DATA PROVIDED

================================

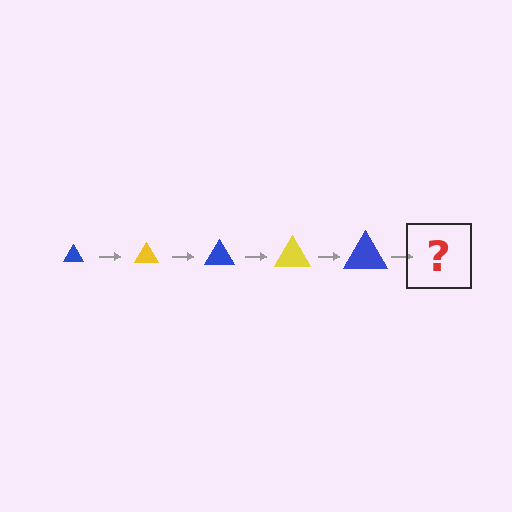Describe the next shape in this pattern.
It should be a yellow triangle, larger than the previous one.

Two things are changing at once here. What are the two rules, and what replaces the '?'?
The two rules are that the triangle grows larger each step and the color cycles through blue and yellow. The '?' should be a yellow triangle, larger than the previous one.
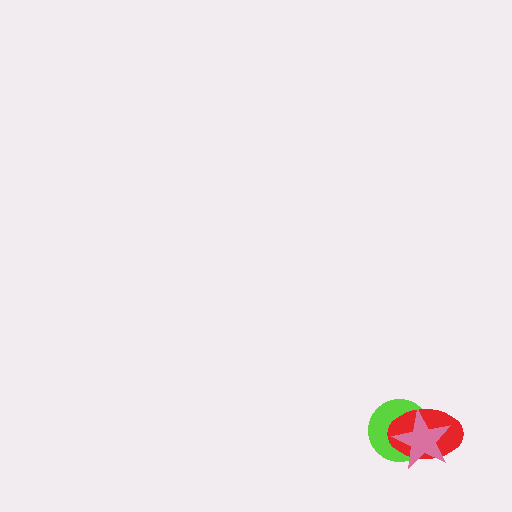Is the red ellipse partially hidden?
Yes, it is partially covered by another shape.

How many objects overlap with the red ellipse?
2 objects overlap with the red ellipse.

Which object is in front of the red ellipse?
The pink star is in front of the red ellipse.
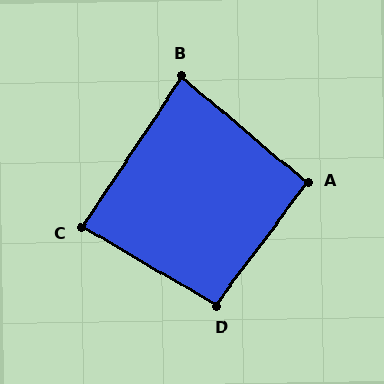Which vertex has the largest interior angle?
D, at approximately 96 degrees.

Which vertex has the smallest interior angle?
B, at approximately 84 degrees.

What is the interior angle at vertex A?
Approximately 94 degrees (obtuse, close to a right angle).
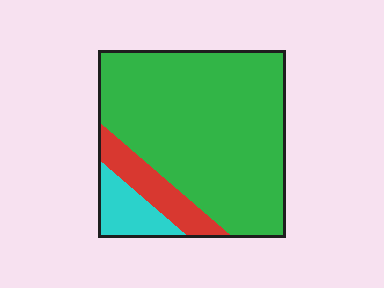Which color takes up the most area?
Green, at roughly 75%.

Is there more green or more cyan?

================================

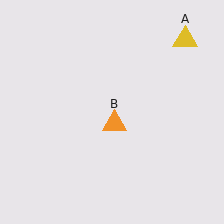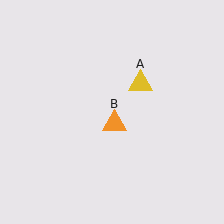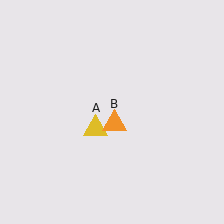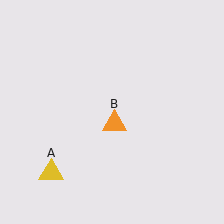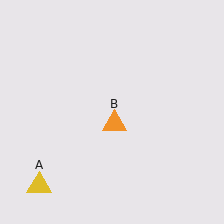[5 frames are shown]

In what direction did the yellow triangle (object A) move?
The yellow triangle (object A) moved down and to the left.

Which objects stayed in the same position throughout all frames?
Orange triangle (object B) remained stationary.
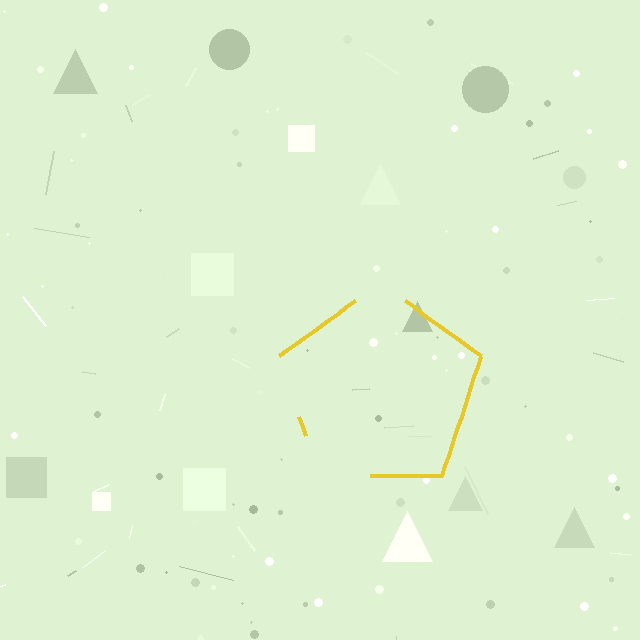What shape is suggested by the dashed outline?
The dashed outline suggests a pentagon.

================================

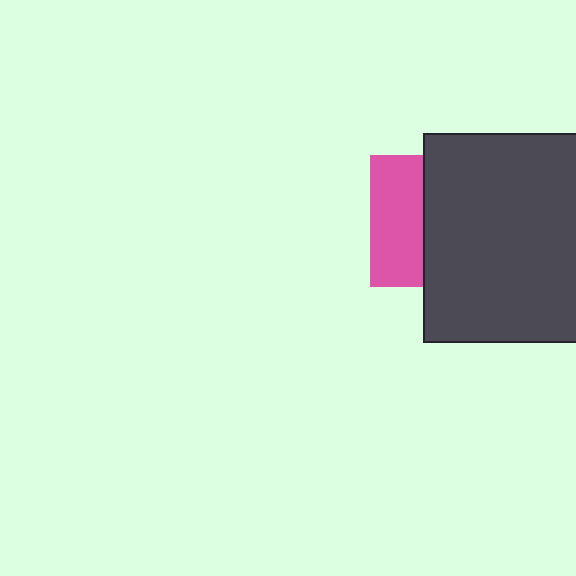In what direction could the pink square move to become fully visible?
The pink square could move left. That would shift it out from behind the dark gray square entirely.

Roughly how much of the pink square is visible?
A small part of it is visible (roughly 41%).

================================

DESCRIPTION OF THE TASK
Above are some entries. Restate word for word the lines from the one holding "Which object is in front of the red ellipse?" through the one holding "Is there more green or more cyan?", but not the pictures.

ANSWER TO THE TASK
Which object is in front of the red ellipse?
The pink star is in front of the red ellipse.
Which vertex has the largest interior angle?
D, at approximately 96 degrees.

Which vertex has the smallest interior angle?
B, at approximately 84 degrees.

What is the interior angle at vertex A?
Approximately 94 degrees (obtuse, close to a right angle).
Which color takes up the most area?
Green, at roughly 75%.

Is there more green or more cyan?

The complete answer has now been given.